__YOUR GOAL__: Write out all of the lines below, exactly and completely.

__Dataset excerpt__:
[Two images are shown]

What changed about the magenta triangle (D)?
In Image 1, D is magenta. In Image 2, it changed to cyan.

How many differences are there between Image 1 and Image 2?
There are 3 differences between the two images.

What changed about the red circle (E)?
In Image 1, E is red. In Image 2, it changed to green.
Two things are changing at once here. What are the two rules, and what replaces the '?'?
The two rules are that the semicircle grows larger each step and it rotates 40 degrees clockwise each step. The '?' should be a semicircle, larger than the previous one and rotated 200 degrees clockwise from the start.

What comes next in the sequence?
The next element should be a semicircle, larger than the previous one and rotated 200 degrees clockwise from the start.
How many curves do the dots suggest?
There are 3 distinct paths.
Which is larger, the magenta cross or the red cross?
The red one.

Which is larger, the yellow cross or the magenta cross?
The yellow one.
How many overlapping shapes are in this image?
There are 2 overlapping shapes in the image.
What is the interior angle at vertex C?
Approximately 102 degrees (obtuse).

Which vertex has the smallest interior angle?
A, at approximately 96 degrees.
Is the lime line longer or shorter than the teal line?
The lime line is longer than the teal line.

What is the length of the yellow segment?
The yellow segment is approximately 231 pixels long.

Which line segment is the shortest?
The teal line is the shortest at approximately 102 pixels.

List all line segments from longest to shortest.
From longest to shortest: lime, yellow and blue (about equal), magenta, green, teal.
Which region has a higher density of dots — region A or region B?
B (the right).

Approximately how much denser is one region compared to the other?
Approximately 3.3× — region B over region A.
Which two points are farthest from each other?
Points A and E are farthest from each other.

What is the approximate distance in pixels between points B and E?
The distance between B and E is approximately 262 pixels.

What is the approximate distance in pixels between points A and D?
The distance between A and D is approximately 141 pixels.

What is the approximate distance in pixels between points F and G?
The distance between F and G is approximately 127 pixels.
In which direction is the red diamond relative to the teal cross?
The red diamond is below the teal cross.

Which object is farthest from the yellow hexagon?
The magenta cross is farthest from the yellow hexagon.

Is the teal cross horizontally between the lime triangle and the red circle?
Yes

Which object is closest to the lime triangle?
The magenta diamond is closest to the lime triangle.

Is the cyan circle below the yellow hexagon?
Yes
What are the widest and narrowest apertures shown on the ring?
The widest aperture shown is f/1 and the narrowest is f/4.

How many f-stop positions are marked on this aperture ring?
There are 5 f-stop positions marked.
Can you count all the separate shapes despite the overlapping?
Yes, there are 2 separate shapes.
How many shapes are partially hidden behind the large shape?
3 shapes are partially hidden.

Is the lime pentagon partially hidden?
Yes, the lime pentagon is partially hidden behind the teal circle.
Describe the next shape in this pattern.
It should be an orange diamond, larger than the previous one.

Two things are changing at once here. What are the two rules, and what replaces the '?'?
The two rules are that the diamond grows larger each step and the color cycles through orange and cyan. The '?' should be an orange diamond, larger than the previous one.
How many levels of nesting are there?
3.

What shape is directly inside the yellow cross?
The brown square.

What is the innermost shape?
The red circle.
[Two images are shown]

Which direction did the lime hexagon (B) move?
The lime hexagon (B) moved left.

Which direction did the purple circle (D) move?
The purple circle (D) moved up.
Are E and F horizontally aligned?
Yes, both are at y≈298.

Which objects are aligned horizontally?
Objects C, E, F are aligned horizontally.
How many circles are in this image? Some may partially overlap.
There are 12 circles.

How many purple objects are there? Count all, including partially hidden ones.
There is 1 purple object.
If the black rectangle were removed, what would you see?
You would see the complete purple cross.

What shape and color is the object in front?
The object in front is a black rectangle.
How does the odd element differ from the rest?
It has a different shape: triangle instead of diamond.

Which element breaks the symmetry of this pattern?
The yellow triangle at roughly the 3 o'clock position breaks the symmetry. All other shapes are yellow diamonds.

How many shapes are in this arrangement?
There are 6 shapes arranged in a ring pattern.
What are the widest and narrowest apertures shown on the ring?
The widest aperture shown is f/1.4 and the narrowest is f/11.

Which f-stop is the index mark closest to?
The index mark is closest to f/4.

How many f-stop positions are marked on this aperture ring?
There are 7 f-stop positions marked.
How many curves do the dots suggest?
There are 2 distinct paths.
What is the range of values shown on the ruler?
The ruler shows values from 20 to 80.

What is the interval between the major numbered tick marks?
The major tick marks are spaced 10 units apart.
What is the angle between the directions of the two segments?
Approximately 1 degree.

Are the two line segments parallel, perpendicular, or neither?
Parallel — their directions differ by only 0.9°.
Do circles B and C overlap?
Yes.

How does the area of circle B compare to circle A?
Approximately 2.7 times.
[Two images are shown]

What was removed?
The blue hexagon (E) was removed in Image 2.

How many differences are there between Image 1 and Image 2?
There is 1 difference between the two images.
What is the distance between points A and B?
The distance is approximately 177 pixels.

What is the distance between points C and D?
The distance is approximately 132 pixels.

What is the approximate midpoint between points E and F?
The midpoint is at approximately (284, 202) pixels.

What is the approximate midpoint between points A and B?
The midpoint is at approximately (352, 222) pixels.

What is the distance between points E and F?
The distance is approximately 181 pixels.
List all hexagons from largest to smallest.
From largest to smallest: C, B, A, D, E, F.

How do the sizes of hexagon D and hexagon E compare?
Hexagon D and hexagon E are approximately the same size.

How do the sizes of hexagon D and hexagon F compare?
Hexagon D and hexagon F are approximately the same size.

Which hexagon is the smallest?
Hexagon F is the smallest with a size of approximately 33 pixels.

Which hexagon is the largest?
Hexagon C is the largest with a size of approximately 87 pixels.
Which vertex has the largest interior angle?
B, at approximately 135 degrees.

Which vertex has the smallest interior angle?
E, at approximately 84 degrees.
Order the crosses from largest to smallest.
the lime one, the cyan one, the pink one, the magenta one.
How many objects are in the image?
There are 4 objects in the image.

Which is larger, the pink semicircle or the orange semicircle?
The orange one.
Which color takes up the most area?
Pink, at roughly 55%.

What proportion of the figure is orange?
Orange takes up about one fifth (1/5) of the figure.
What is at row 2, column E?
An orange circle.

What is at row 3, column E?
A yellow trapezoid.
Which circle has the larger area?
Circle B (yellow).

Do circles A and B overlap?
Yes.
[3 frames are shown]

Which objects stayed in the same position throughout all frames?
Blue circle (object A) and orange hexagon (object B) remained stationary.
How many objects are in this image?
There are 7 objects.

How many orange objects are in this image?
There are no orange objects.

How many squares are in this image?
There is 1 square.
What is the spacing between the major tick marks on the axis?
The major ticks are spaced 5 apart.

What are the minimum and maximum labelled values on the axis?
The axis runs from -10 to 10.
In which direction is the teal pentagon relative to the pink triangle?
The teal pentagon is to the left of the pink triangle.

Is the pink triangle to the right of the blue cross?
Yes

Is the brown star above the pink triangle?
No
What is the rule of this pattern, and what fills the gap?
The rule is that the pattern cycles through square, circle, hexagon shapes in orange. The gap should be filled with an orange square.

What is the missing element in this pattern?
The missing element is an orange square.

__THE REPLY__:
[Two images are shown]

What changed about the magenta triangle (D)?
In Image 1, D is magenta. In Image 2, it changed to cyan.

How many differences are there between Image 1 and Image 2?
There are 3 differences between the two images.

What changed about the red circle (E)?
In Image 1, E is red. In Image 2, it changed to green.
Two things are changing at once here. What are the two rules, and what replaces the '?'?
The two rules are that the semicircle grows larger each step and it rotates 40 degrees clockwise each step. The '?' should be a semicircle, larger than the previous one and rotated 200 degrees clockwise from the start.

What comes next in the sequence?
The next element should be a semicircle, larger than the previous one and rotated 200 degrees clockwise from the start.
How many curves do the dots suggest?
There are 3 distinct paths.
Which is larger, the magenta cross or the red cross?
The red one.

Which is larger, the yellow cross or the magenta cross?
The yellow one.
How many overlapping shapes are in this image?
There are 2 overlapping shapes in the image.
What is the interior angle at vertex C?
Approximately 102 degrees (obtuse).

Which vertex has the smallest interior angle?
A, at approximately 96 degrees.
Is the lime line longer or shorter than the teal line?
The lime line is longer than the teal line.

What is the length of the yellow segment?
The yellow segment is approximately 231 pixels long.

Which line segment is the shortest?
The teal line is the shortest at approximately 102 pixels.

List all line segments from longest to shortest.
From longest to shortest: lime, yellow and blue (about equal), magenta, green, teal.
Which region has a higher density of dots — region A or region B?
B (the right).

Approximately how much denser is one region compared to the other?
Approximately 3.3× — region B over region A.
Which two points are farthest from each other?
Points A and E are farthest from each other.

What is the approximate distance in pixels between points B and E?
The distance between B and E is approximately 262 pixels.

What is the approximate distance in pixels between points A and D?
The distance between A and D is approximately 141 pixels.

What is the approximate distance in pixels between points F and G?
The distance between F and G is approximately 127 pixels.
In which direction is the red diamond relative to the teal cross?
The red diamond is below the teal cross.

Which object is farthest from the yellow hexagon?
The magenta cross is farthest from the yellow hexagon.

Is the teal cross horizontally between the lime triangle and the red circle?
Yes

Which object is closest to the lime triangle?
The magenta diamond is closest to the lime triangle.

Is the cyan circle below the yellow hexagon?
Yes
What are the widest and narrowest apertures shown on the ring?
The widest aperture shown is f/1 and the narrowest is f/4.

How many f-stop positions are marked on this aperture ring?
There are 5 f-stop positions marked.
Can you count all the separate shapes despite the overlapping?
Yes, there are 2 separate shapes.
How many shapes are partially hidden behind the large shape?
3 shapes are partially hidden.

Is the lime pentagon partially hidden?
Yes, the lime pentagon is partially hidden behind the teal circle.
Describe the next shape in this pattern.
It should be an orange diamond, larger than the previous one.

Two things are changing at once here. What are the two rules, and what replaces the '?'?
The two rules are that the diamond grows larger each step and the color cycles through orange and cyan. The '?' should be an orange diamond, larger than the previous one.
How many levels of nesting are there?
3.

What shape is directly inside the yellow cross?
The brown square.

What is the innermost shape?
The red circle.
[Two images are shown]

Which direction did the lime hexagon (B) move?
The lime hexagon (B) moved left.

Which direction did the purple circle (D) move?
The purple circle (D) moved up.
Are E and F horizontally aligned?
Yes, both are at y≈298.

Which objects are aligned horizontally?
Objects C, E, F are aligned horizontally.
How many circles are in this image? Some may partially overlap.
There are 12 circles.

How many purple objects are there? Count all, including partially hidden ones.
There is 1 purple object.
If the black rectangle were removed, what would you see?
You would see the complete purple cross.

What shape and color is the object in front?
The object in front is a black rectangle.
How does the odd element differ from the rest?
It has a different shape: triangle instead of diamond.

Which element breaks the symmetry of this pattern?
The yellow triangle at roughly the 3 o'clock position breaks the symmetry. All other shapes are yellow diamonds.

How many shapes are in this arrangement?
There are 6 shapes arranged in a ring pattern.
What are the widest and narrowest apertures shown on the ring?
The widest aperture shown is f/1.4 and the narrowest is f/11.

Which f-stop is the index mark closest to?
The index mark is closest to f/4.

How many f-stop positions are marked on this aperture ring?
There are 7 f-stop positions marked.
How many curves do the dots suggest?
There are 2 distinct paths.
What is the range of values shown on the ruler?
The ruler shows values from 20 to 80.

What is the interval between the major numbered tick marks?
The major tick marks are spaced 10 units apart.
What is the angle between the directions of the two segments?
Approximately 1 degree.

Are the two line segments parallel, perpendicular, or neither?
Parallel — their directions differ by only 0.9°.
Do circles B and C overlap?
Yes.

How does the area of circle B compare to circle A?
Approximately 2.7 times.
[Two images are shown]

What was removed?
The blue hexagon (E) was removed in Image 2.

How many differences are there between Image 1 and Image 2?
There is 1 difference between the two images.
What is the distance between points A and B?
The distance is approximately 177 pixels.

What is the distance between points C and D?
The distance is approximately 132 pixels.

What is the approximate midpoint between points E and F?
The midpoint is at approximately (284, 202) pixels.

What is the approximate midpoint between points A and B?
The midpoint is at approximately (352, 222) pixels.

What is the distance between points E and F?
The distance is approximately 181 pixels.
List all hexagons from largest to smallest.
From largest to smallest: C, B, A, D, E, F.

How do the sizes of hexagon D and hexagon E compare?
Hexagon D and hexagon E are approximately the same size.

How do the sizes of hexagon D and hexagon F compare?
Hexagon D and hexagon F are approximately the same size.

Which hexagon is the smallest?
Hexagon F is the smallest with a size of approximately 33 pixels.

Which hexagon is the largest?
Hexagon C is the largest with a size of approximately 87 pixels.
Which vertex has the largest interior angle?
B, at approximately 135 degrees.

Which vertex has the smallest interior angle?
E, at approximately 84 degrees.
Order the crosses from largest to smallest.
the lime one, the cyan one, the pink one, the magenta one.
How many objects are in the image?
There are 4 objects in the image.

Which is larger, the pink semicircle or the orange semicircle?
The orange one.
Which color takes up the most area?
Pink, at roughly 55%.

What proportion of the figure is orange?
Orange takes up about one fifth (1/5) of the figure.
What is at row 2, column E?
An orange circle.

What is at row 3, column E?
A yellow trapezoid.
Which circle has the larger area?
Circle B (yellow).

Do circles A and B overlap?
Yes.
[3 frames are shown]

Which objects stayed in the same position throughout all frames?
Blue circle (object A) and orange hexagon (object B) remained stationary.
How many objects are in this image?
There are 7 objects.

How many orange objects are in this image?
There are no orange objects.

How many squares are in this image?
There is 1 square.
What is the spacing between the major tick marks on the axis?
The major ticks are spaced 5 apart.

What are the minimum and maximum labelled values on the axis?
The axis runs from -10 to 10.
In which direction is the teal pentagon relative to the pink triangle?
The teal pentagon is to the left of the pink triangle.

Is the pink triangle to the right of the blue cross?
Yes

Is the brown star above the pink triangle?
No
What is the rule of this pattern, and what fills the gap?
The rule is that the pattern cycles through square, circle, hexagon shapes in orange. The gap should be filled with an orange square.

What is the missing element in this pattern?
The missing element is an orange square.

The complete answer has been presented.